* Start *
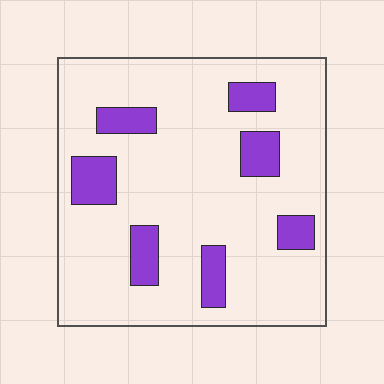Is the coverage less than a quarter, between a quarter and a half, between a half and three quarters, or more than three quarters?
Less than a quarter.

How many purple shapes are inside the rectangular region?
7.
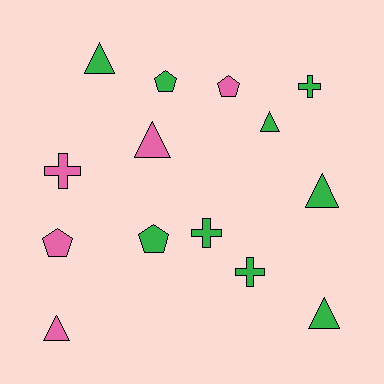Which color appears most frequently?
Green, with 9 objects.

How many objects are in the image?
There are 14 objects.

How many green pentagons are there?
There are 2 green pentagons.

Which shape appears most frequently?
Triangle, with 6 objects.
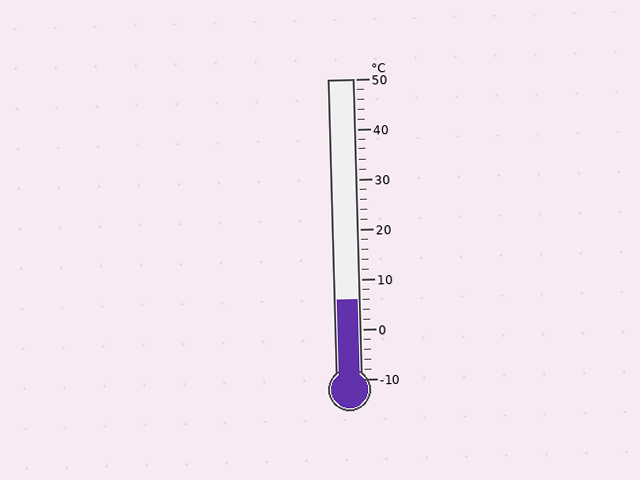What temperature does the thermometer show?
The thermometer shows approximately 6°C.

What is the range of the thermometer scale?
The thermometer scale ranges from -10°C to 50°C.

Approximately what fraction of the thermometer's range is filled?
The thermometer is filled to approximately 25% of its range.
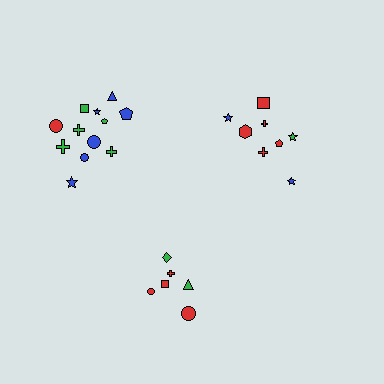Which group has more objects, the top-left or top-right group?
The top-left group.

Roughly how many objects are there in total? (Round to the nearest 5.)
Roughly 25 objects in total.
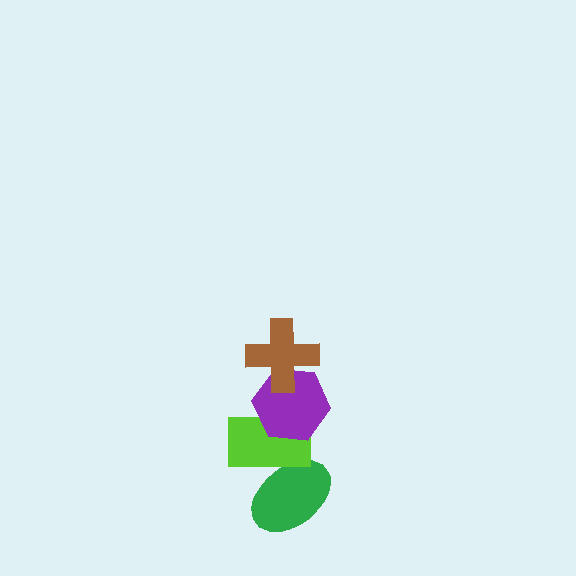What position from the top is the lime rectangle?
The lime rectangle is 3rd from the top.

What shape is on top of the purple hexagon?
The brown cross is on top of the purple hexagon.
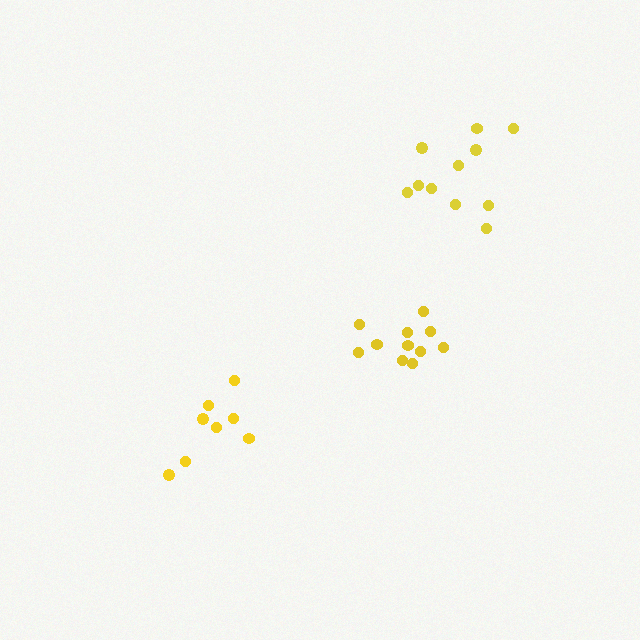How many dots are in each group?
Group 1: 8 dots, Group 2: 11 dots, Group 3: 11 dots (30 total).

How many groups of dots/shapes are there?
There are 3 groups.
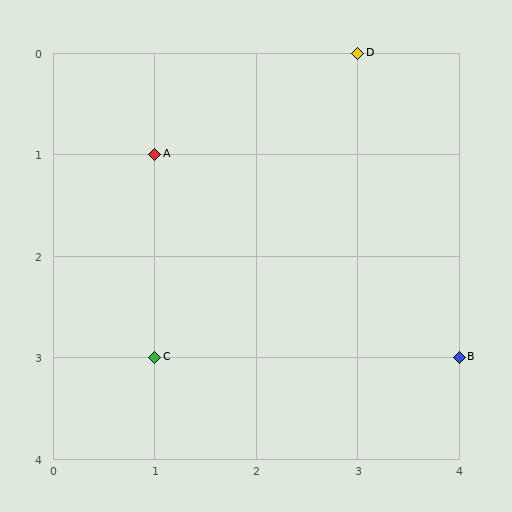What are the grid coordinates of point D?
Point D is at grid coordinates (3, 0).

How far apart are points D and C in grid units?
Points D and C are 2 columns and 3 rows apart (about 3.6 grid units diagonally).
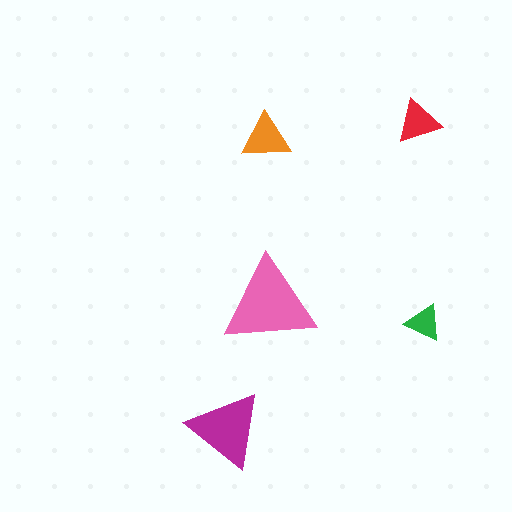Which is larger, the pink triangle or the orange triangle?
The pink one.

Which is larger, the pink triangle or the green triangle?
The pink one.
* End *
TASK STATEMENT
Up to and including the last line of the listing, starting at the line with "What are the grid coordinates of point D?", extract every line exactly and leave out the pictures.

SOLUTION TO THIS EXERCISE
What are the grid coordinates of point D?
Point D is at grid coordinates (3, 0).

How far apart are points D and C in grid units?
Points D and C are 2 columns and 3 rows apart (about 3.6 grid units diagonally).
Which is larger, the pink triangle or the orange triangle?
The pink one.

Which is larger, the pink triangle or the green triangle?
The pink one.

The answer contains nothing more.